### Basic figure question records
• • • • • • •
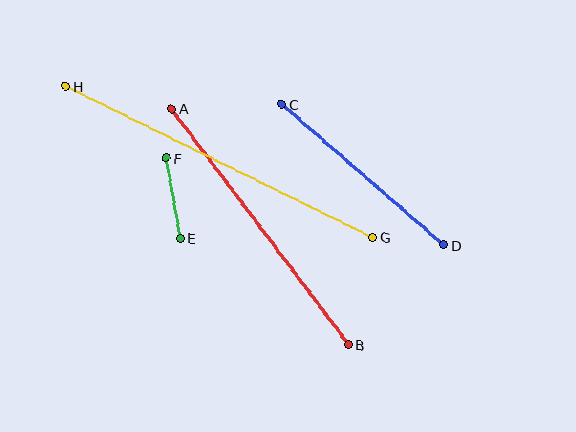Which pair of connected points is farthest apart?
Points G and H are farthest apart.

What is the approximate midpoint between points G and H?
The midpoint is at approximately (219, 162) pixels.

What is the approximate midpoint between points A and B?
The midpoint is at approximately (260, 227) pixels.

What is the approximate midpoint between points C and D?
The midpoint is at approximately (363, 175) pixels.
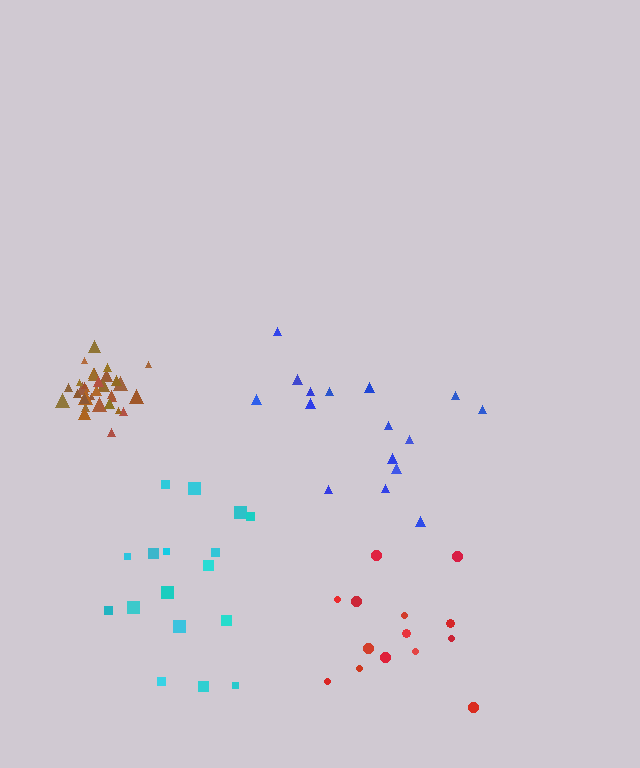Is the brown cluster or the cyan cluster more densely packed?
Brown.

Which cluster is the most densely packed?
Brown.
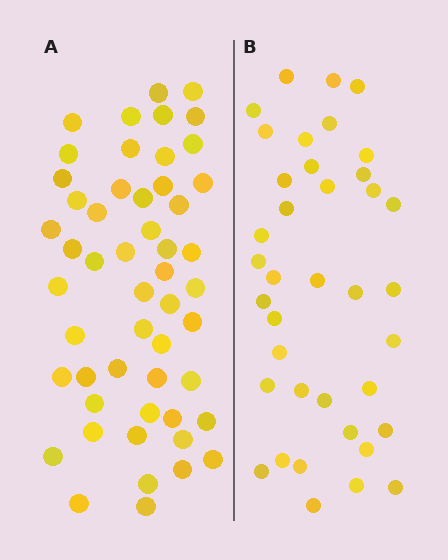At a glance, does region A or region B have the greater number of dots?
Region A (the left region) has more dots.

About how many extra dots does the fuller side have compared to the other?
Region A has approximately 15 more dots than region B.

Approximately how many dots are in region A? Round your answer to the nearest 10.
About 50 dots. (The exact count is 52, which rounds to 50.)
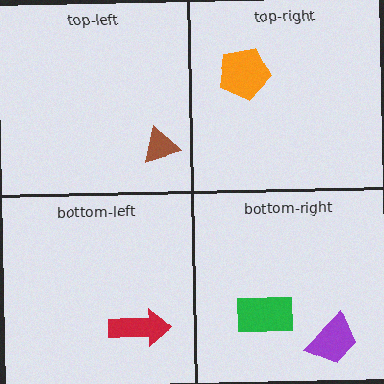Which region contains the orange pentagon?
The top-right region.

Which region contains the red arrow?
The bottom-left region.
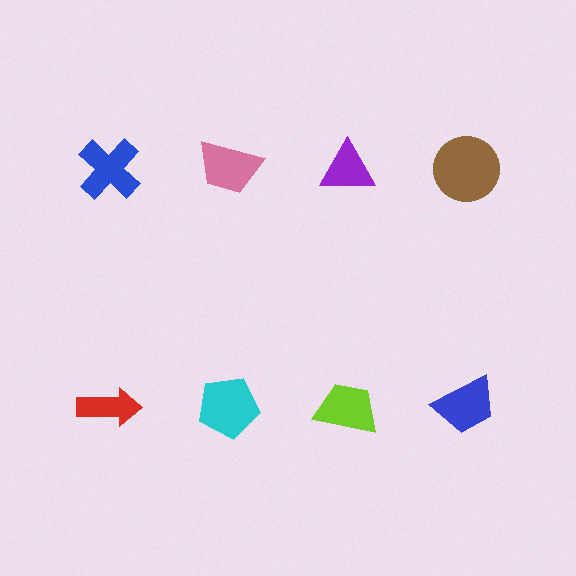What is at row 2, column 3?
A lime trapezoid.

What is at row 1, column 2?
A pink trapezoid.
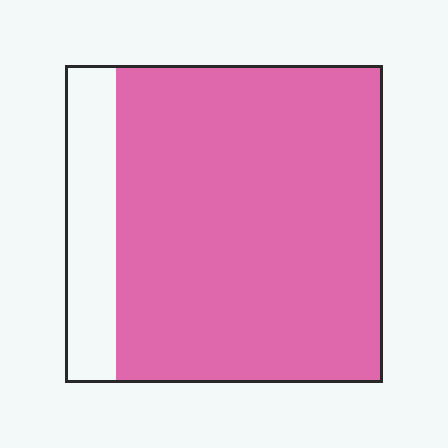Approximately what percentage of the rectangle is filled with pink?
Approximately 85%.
• • • • • • •
Extract exactly the lines from the one containing "Which region contains the orange pentagon?" through the last line of the records above, both included, and leave out the pictures.

Which region contains the orange pentagon?
The top-right region.

Which region contains the red arrow?
The bottom-left region.
What is at row 2, column 3?
A lime trapezoid.

What is at row 1, column 2?
A pink trapezoid.
Approximately what percentage of the rectangle is filled with pink?
Approximately 85%.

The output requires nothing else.